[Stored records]
....

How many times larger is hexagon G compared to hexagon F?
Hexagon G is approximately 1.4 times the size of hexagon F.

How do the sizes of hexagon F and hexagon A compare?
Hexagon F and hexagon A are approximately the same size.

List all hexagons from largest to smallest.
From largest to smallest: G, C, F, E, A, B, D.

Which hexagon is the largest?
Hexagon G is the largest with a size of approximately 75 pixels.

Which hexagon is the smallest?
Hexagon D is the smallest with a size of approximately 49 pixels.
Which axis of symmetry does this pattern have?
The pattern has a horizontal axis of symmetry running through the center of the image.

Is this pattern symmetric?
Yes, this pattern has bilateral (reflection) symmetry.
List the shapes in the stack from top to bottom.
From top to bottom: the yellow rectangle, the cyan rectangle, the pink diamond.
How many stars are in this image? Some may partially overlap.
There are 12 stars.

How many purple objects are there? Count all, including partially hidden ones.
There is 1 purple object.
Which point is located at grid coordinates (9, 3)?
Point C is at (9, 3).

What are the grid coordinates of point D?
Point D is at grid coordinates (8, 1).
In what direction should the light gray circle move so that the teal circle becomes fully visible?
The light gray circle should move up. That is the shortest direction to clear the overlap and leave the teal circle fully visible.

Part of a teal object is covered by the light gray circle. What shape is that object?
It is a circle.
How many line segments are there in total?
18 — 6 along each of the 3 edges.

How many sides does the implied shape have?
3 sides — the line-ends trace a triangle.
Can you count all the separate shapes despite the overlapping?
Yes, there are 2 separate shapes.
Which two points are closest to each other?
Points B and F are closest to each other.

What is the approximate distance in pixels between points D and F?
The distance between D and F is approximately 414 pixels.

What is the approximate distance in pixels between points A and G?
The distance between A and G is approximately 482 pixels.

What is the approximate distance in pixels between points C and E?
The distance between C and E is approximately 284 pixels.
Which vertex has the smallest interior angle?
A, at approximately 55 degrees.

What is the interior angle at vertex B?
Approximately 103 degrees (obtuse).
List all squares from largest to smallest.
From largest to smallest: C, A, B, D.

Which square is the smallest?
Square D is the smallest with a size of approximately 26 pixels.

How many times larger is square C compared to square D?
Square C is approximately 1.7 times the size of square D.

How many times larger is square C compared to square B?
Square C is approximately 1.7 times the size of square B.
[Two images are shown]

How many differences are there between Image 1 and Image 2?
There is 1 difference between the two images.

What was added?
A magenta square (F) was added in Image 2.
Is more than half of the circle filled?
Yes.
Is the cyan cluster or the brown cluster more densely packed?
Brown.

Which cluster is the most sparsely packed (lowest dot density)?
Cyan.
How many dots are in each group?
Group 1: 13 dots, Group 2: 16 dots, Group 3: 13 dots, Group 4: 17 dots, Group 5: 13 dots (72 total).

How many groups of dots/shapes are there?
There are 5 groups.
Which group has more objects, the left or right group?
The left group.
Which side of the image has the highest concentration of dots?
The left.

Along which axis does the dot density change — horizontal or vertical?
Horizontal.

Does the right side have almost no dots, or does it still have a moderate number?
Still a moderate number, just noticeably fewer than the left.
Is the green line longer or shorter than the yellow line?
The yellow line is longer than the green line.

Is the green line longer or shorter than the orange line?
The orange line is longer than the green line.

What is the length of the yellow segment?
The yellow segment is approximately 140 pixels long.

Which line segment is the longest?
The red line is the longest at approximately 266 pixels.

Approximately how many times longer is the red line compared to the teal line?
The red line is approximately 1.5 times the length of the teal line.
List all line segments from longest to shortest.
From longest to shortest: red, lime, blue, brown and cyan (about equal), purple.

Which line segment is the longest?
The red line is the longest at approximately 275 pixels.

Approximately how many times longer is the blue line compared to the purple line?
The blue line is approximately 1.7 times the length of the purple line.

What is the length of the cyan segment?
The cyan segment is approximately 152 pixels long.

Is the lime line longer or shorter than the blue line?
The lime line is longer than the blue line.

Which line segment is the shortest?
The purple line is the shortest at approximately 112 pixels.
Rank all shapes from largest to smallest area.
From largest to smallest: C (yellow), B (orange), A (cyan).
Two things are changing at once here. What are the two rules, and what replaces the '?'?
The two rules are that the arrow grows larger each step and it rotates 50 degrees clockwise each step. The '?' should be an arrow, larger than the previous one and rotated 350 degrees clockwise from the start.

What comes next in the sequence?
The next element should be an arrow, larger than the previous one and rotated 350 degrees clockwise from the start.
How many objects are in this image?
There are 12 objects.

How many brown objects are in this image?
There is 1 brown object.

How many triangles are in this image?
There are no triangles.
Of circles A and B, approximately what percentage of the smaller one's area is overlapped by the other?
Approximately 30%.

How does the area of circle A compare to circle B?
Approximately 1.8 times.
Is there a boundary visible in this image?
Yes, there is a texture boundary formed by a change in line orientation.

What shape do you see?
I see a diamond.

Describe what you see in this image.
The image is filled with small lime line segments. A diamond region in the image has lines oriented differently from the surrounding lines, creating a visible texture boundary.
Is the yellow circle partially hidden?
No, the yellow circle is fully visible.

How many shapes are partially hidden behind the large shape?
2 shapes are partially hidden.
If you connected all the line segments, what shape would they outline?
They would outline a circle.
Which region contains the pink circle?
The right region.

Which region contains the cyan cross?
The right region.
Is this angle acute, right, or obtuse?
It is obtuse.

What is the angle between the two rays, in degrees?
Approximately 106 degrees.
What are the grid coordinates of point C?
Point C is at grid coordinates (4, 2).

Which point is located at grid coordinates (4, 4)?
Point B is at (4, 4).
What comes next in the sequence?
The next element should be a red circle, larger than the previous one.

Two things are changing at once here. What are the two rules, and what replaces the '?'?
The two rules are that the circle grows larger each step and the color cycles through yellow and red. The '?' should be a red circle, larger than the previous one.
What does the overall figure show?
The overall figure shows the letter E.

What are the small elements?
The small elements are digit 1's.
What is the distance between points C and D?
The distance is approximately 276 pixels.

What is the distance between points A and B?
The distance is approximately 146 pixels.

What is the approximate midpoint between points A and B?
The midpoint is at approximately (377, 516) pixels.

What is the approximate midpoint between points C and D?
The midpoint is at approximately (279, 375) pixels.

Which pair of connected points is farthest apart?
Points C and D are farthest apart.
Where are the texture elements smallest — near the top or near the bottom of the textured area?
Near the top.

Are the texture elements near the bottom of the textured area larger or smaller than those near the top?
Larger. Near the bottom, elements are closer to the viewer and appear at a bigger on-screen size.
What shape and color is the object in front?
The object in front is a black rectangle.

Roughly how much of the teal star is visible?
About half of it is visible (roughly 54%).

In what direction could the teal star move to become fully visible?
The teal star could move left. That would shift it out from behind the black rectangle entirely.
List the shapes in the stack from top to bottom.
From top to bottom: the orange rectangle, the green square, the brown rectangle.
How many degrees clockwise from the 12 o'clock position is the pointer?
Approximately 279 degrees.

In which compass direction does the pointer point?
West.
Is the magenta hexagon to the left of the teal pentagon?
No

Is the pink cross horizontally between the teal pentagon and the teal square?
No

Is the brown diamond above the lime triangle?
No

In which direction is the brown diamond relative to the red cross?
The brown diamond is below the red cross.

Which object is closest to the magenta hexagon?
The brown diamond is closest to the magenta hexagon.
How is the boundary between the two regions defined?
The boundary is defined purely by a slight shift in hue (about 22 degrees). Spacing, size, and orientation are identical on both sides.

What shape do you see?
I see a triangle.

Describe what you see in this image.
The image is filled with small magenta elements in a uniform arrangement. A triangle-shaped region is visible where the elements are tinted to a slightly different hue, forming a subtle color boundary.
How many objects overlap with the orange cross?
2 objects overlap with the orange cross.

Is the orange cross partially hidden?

....

Work instructions:
Copy out each line above, character for character.

Exercise result:
How many times larger is hexagon G compared to hexagon F?
Hexagon G is approximately 1.4 times the size of hexagon F.

How do the sizes of hexagon F and hexagon A compare?
Hexagon F and hexagon A are approximately the same size.

List all hexagons from largest to smallest.
From largest to smallest: G, C, F, E, A, B, D.

Which hexagon is the largest?
Hexagon G is the largest with a size of approximately 75 pixels.

Which hexagon is the smallest?
Hexagon D is the smallest with a size of approximately 49 pixels.
Which axis of symmetry does this pattern have?
The pattern has a horizontal axis of symmetry running through the center of the image.

Is this pattern symmetric?
Yes, this pattern has bilateral (reflection) symmetry.
List the shapes in the stack from top to bottom.
From top to bottom: the yellow rectangle, the cyan rectangle, the pink diamond.
How many stars are in this image? Some may partially overlap.
There are 12 stars.

How many purple objects are there? Count all, including partially hidden ones.
There is 1 purple object.
Which point is located at grid coordinates (9, 3)?
Point C is at (9, 3).

What are the grid coordinates of point D?
Point D is at grid coordinates (8, 1).
In what direction should the light gray circle move so that the teal circle becomes fully visible?
The light gray circle should move up. That is the shortest direction to clear the overlap and leave the teal circle fully visible.

Part of a teal object is covered by the light gray circle. What shape is that object?
It is a circle.
How many line segments are there in total?
18 — 6 along each of the 3 edges.

How many sides does the implied shape have?
3 sides — the line-ends trace a triangle.
Can you count all the separate shapes despite the overlapping?
Yes, there are 2 separate shapes.
Which two points are closest to each other?
Points B and F are closest to each other.

What is the approximate distance in pixels between points D and F?
The distance between D and F is approximately 414 pixels.

What is the approximate distance in pixels between points A and G?
The distance between A and G is approximately 482 pixels.

What is the approximate distance in pixels between points C and E?
The distance between C and E is approximately 284 pixels.
Which vertex has the smallest interior angle?
A, at approximately 55 degrees.

What is the interior angle at vertex B?
Approximately 103 degrees (obtuse).
List all squares from largest to smallest.
From largest to smallest: C, A, B, D.

Which square is the smallest?
Square D is the smallest with a size of approximately 26 pixels.

How many times larger is square C compared to square D?
Square C is approximately 1.7 times the size of square D.

How many times larger is square C compared to square B?
Square C is approximately 1.7 times the size of square B.
[Two images are shown]

How many differences are there between Image 1 and Image 2?
There is 1 difference between the two images.

What was added?
A magenta square (F) was added in Image 2.
Is more than half of the circle filled?
Yes.
Is the cyan cluster or the brown cluster more densely packed?
Brown.

Which cluster is the most sparsely packed (lowest dot density)?
Cyan.
How many dots are in each group?
Group 1: 13 dots, Group 2: 16 dots, Group 3: 13 dots, Group 4: 17 dots, Group 5: 13 dots (72 total).

How many groups of dots/shapes are there?
There are 5 groups.
Which group has more objects, the left or right group?
The left group.
Which side of the image has the highest concentration of dots?
The left.

Along which axis does the dot density change — horizontal or vertical?
Horizontal.

Does the right side have almost no dots, or does it still have a moderate number?
Still a moderate number, just noticeably fewer than the left.
Is the green line longer or shorter than the yellow line?
The yellow line is longer than the green line.

Is the green line longer or shorter than the orange line?
The orange line is longer than the green line.

What is the length of the yellow segment?
The yellow segment is approximately 140 pixels long.

Which line segment is the longest?
The red line is the longest at approximately 266 pixels.

Approximately how many times longer is the red line compared to the teal line?
The red line is approximately 1.5 times the length of the teal line.
List all line segments from longest to shortest.
From longest to shortest: red, lime, blue, brown and cyan (about equal), purple.

Which line segment is the longest?
The red line is the longest at approximately 275 pixels.

Approximately how many times longer is the blue line compared to the purple line?
The blue line is approximately 1.7 times the length of the purple line.

What is the length of the cyan segment?
The cyan segment is approximately 152 pixels long.

Is the lime line longer or shorter than the blue line?
The lime line is longer than the blue line.

Which line segment is the shortest?
The purple line is the shortest at approximately 112 pixels.
Rank all shapes from largest to smallest area.
From largest to smallest: C (yellow), B (orange), A (cyan).
Two things are changing at once here. What are the two rules, and what replaces the '?'?
The two rules are that the arrow grows larger each step and it rotates 50 degrees clockwise each step. The '?' should be an arrow, larger than the previous one and rotated 350 degrees clockwise from the start.

What comes next in the sequence?
The next element should be an arrow, larger than the previous one and rotated 350 degrees clockwise from the start.
How many objects are in this image?
There are 12 objects.

How many brown objects are in this image?
There is 1 brown object.

How many triangles are in this image?
There are no triangles.
Of circles A and B, approximately what percentage of the smaller one's area is overlapped by the other?
Approximately 30%.

How does the area of circle A compare to circle B?
Approximately 1.8 times.
Is there a boundary visible in this image?
Yes, there is a texture boundary formed by a change in line orientation.

What shape do you see?
I see a diamond.

Describe what you see in this image.
The image is filled with small lime line segments. A diamond region in the image has lines oriented differently from the surrounding lines, creating a visible texture boundary.
Is the yellow circle partially hidden?
No, the yellow circle is fully visible.

How many shapes are partially hidden behind the large shape?
2 shapes are partially hidden.
If you connected all the line segments, what shape would they outline?
They would outline a circle.
Which region contains the pink circle?
The right region.

Which region contains the cyan cross?
The right region.
Is this angle acute, right, or obtuse?
It is obtuse.

What is the angle between the two rays, in degrees?
Approximately 106 degrees.
What are the grid coordinates of point C?
Point C is at grid coordinates (4, 2).

Which point is located at grid coordinates (4, 4)?
Point B is at (4, 4).
What comes next in the sequence?
The next element should be a red circle, larger than the previous one.

Two things are changing at once here. What are the two rules, and what replaces the '?'?
The two rules are that the circle grows larger each step and the color cycles through yellow and red. The '?' should be a red circle, larger than the previous one.
What does the overall figure show?
The overall figure shows the letter E.

What are the small elements?
The small elements are digit 1's.
What is the distance between points C and D?
The distance is approximately 276 pixels.

What is the distance between points A and B?
The distance is approximately 146 pixels.

What is the approximate midpoint between points A and B?
The midpoint is at approximately (377, 516) pixels.

What is the approximate midpoint between points C and D?
The midpoint is at approximately (279, 375) pixels.

Which pair of connected points is farthest apart?
Points C and D are farthest apart.
Where are the texture elements smallest — near the top or near the bottom of the textured area?
Near the top.

Are the texture elements near the bottom of the textured area larger or smaller than those near the top?
Larger. Near the bottom, elements are closer to the viewer and appear at a bigger on-screen size.
What shape and color is the object in front?
The object in front is a black rectangle.

Roughly how much of the teal star is visible?
About half of it is visible (roughly 54%).

In what direction could the teal star move to become fully visible?
The teal star could move left. That would shift it out from behind the black rectangle entirely.
List the shapes in the stack from top to bottom.
From top to bottom: the orange rectangle, the green square, the brown rectangle.
How many degrees clockwise from the 12 o'clock position is the pointer?
Approximately 279 degrees.

In which compass direction does the pointer point?
West.
Is the magenta hexagon to the left of the teal pentagon?
No

Is the pink cross horizontally between the teal pentagon and the teal square?
No

Is the brown diamond above the lime triangle?
No

In which direction is the brown diamond relative to the red cross?
The brown diamond is below the red cross.

Which object is closest to the magenta hexagon?
The brown diamond is closest to the magenta hexagon.
How is the boundary between the two regions defined?
The boundary is defined purely by a slight shift in hue (about 22 degrees). Spacing, size, and orientation are identical on both sides.

What shape do you see?
I see a triangle.

Describe what you see in this image.
The image is filled with small magenta elements in a uniform arrangement. A triangle-shaped region is visible where the elements are tinted to a slightly different hue, forming a subtle color boundary.
How many objects overlap with the orange cross?
2 objects overlap with the orange cross.

Is the orange cross partially hidden?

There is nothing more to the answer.